What the exercise asks
Pictures do not belong in the copy. Return all of the entries exactly.

-- start Given records --

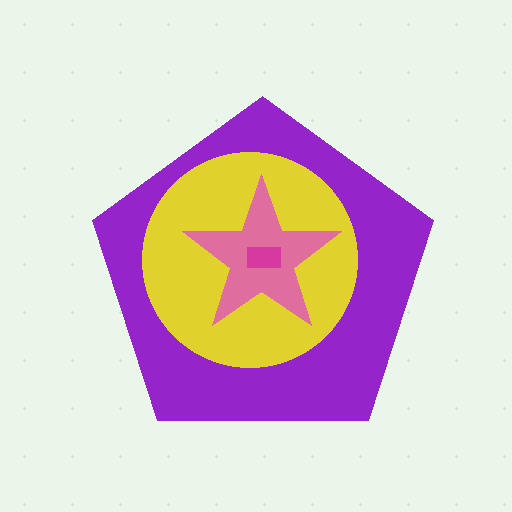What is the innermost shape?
The magenta rectangle.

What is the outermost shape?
The purple pentagon.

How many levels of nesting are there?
4.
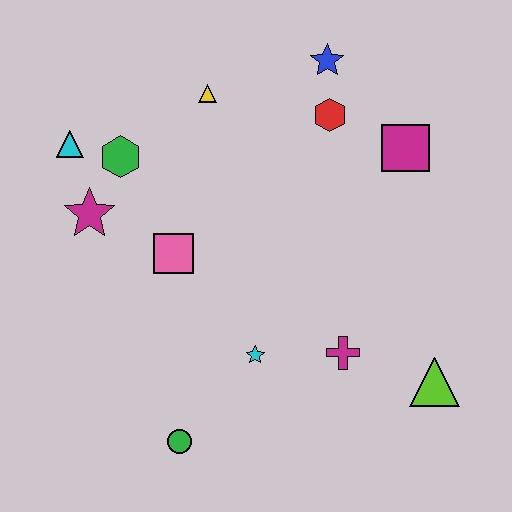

-- end Given records --

Full solution
What is the innermost shape?
The magenta rectangle.

What is the outermost shape?
The purple pentagon.

How many levels of nesting are there?
4.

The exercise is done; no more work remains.